Give back all the data exactly, line by line.

— BEGIN DATA FOR THE TASK —

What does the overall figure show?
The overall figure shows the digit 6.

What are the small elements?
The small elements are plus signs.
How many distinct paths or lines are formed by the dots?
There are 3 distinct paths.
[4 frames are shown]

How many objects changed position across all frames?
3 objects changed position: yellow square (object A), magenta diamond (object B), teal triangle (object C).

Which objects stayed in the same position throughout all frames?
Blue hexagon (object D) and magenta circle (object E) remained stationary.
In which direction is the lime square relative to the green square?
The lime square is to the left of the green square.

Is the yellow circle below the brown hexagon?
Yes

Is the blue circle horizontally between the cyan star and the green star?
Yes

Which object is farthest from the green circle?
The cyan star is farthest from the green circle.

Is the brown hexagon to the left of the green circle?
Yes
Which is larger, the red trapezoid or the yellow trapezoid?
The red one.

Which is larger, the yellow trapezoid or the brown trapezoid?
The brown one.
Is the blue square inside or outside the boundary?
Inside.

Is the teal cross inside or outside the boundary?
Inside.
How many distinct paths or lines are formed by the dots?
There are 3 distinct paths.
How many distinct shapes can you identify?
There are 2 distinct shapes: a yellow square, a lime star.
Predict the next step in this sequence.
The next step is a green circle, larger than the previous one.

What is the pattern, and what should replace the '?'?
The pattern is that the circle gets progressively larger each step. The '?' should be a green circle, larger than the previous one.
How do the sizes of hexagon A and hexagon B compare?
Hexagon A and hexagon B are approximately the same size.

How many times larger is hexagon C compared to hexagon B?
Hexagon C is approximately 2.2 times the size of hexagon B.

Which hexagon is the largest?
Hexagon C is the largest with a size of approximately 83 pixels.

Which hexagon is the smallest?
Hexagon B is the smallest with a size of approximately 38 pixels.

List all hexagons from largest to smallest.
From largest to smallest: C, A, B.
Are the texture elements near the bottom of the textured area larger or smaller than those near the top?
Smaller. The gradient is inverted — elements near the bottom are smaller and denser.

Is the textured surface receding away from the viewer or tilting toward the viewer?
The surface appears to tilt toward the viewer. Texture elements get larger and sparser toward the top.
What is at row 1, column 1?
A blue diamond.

— END DATA FOR THE TASK —

TASK OUTPUT:
What does the overall figure show?
The overall figure shows the digit 6.

What are the small elements?
The small elements are plus signs.
How many distinct paths or lines are formed by the dots?
There are 3 distinct paths.
[4 frames are shown]

How many objects changed position across all frames?
3 objects changed position: yellow square (object A), magenta diamond (object B), teal triangle (object C).

Which objects stayed in the same position throughout all frames?
Blue hexagon (object D) and magenta circle (object E) remained stationary.
In which direction is the lime square relative to the green square?
The lime square is to the left of the green square.

Is the yellow circle below the brown hexagon?
Yes

Is the blue circle horizontally between the cyan star and the green star?
Yes

Which object is farthest from the green circle?
The cyan star is farthest from the green circle.

Is the brown hexagon to the left of the green circle?
Yes
Which is larger, the red trapezoid or the yellow trapezoid?
The red one.

Which is larger, the yellow trapezoid or the brown trapezoid?
The brown one.
Is the blue square inside or outside the boundary?
Inside.

Is the teal cross inside or outside the boundary?
Inside.
How many distinct paths or lines are formed by the dots?
There are 3 distinct paths.
How many distinct shapes can you identify?
There are 2 distinct shapes: a yellow square, a lime star.
Predict the next step in this sequence.
The next step is a green circle, larger than the previous one.

What is the pattern, and what should replace the '?'?
The pattern is that the circle gets progressively larger each step. The '?' should be a green circle, larger than the previous one.
How do the sizes of hexagon A and hexagon B compare?
Hexagon A and hexagon B are approximately the same size.

How many times larger is hexagon C compared to hexagon B?
Hexagon C is approximately 2.2 times the size of hexagon B.

Which hexagon is the largest?
Hexagon C is the largest with a size of approximately 83 pixels.

Which hexagon is the smallest?
Hexagon B is the smallest with a size of approximately 38 pixels.

List all hexagons from largest to smallest.
From largest to smallest: C, A, B.
Are the texture elements near the bottom of the textured area larger or smaller than those near the top?
Smaller. The gradient is inverted — elements near the bottom are smaller and denser.

Is the textured surface receding away from the viewer or tilting toward the viewer?
The surface appears to tilt toward the viewer. Texture elements get larger and sparser toward the top.
What is at row 1, column 1?
A blue diamond.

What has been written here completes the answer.